▸ **Exercise description**
Write out the records word for word, with no pictures.

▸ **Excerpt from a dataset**

--*--

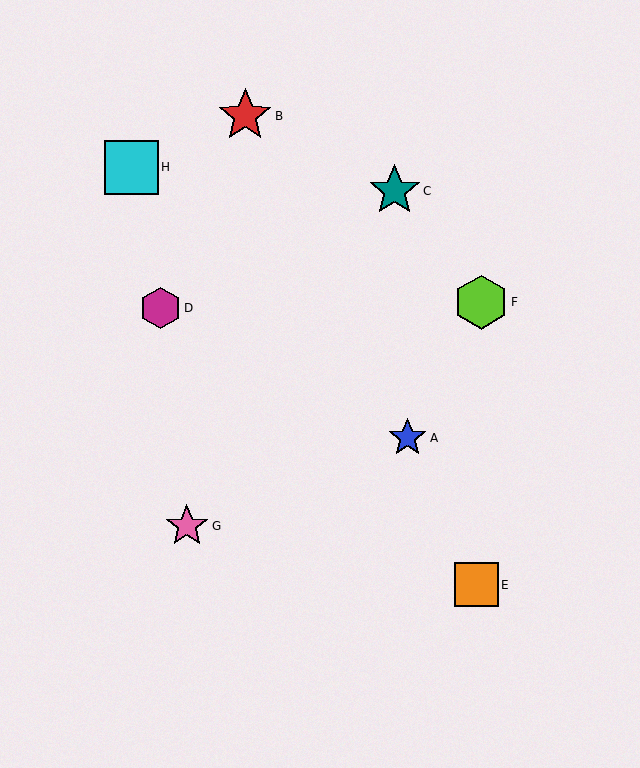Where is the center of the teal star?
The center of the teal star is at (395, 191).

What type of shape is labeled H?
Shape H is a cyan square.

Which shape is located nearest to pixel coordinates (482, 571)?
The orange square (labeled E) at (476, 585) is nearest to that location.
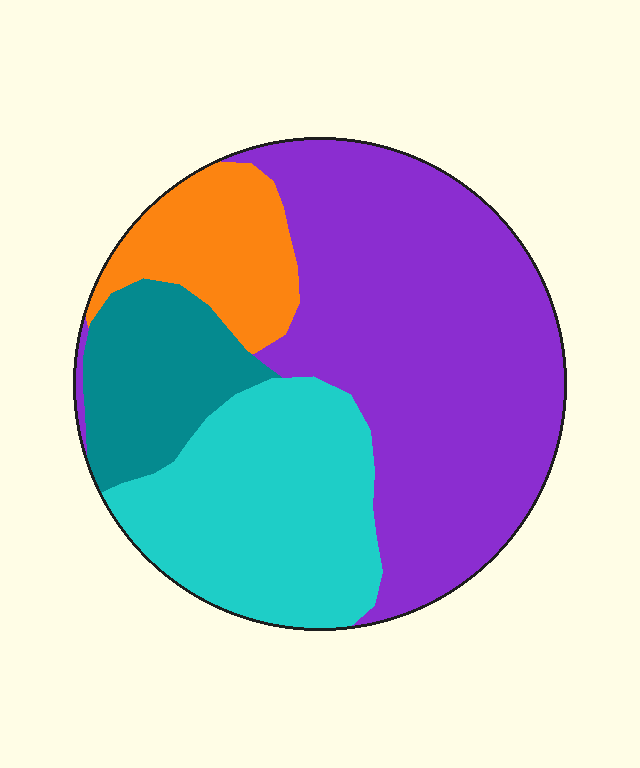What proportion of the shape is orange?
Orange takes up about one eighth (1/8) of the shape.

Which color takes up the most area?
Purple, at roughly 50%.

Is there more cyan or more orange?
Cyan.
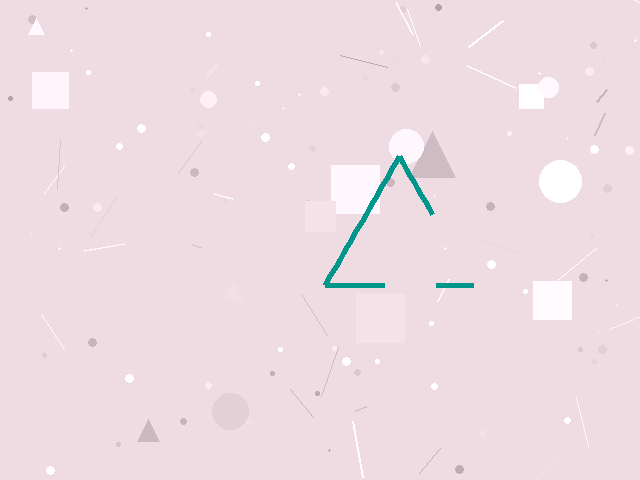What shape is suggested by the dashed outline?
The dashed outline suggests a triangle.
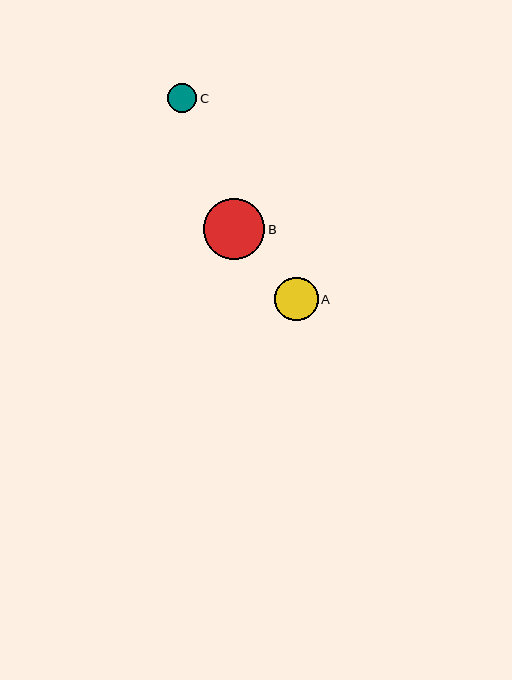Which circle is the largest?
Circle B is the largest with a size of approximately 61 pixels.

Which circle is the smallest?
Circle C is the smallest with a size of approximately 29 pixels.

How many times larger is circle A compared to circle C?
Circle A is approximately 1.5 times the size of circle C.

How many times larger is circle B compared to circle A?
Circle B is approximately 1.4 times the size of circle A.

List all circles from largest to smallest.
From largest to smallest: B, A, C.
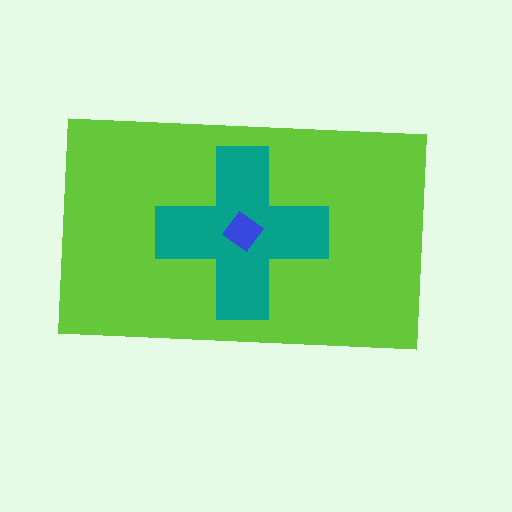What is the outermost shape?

--*--

▸ **Finished answer**
Where is the center of the teal star?
The center of the teal star is at (395, 191).

What type of shape is labeled H?
Shape H is a cyan square.

Which shape is located nearest to pixel coordinates (482, 571)?
The orange square (labeled E) at (476, 585) is nearest to that location.
What proportion of the shape is orange?
Orange takes up about one eighth (1/8) of the shape.

Which color takes up the most area?
Purple, at roughly 50%.

Is there more cyan or more orange?
Cyan.
What shape is suggested by the dashed outline?
The dashed outline suggests a triangle.
Which circle is the largest?
Circle B is the largest with a size of approximately 61 pixels.

Which circle is the smallest?
Circle C is the smallest with a size of approximately 29 pixels.

How many times larger is circle A compared to circle C?
Circle A is approximately 1.5 times the size of circle C.

How many times larger is circle B compared to circle A?
Circle B is approximately 1.4 times the size of circle A.

List all circles from largest to smallest.
From largest to smallest: B, A, C.
What is the outermost shape?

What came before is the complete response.